#### SOURCE MATERIAL:
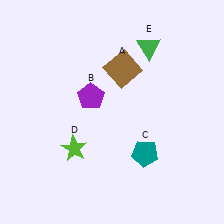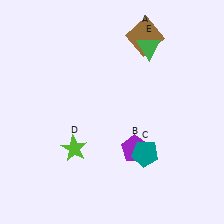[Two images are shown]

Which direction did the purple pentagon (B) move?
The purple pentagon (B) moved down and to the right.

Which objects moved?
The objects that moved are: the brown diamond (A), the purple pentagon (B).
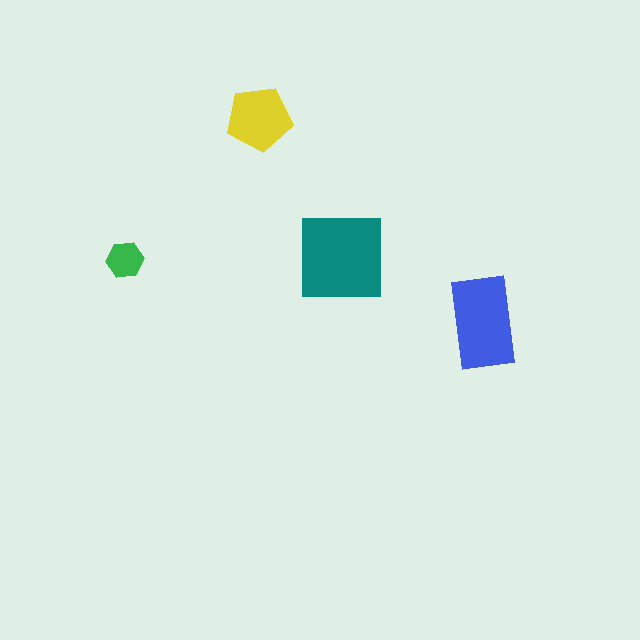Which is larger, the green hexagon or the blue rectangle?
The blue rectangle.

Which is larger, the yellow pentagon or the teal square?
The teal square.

==

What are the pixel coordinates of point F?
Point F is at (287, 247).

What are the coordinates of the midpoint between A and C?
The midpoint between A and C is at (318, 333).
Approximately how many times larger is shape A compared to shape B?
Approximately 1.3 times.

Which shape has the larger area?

...

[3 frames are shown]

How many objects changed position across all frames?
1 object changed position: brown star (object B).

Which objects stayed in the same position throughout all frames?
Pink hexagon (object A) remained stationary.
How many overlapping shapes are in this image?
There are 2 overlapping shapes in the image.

#### EXERCISE AIM:
Starting at the line that contains "What are the pixel coordinates of point F?", repeat each line exactly, and stop after the line that contains "Which shape has the larger area?".

#### RESULT FOR THIS TASK:
What are the pixel coordinates of point F?
Point F is at (287, 247).

What are the coordinates of the midpoint between A and C?
The midpoint between A and C is at (318, 333).
Approximately how many times larger is shape A compared to shape B?
Approximately 1.3 times.

Which shape has the larger area?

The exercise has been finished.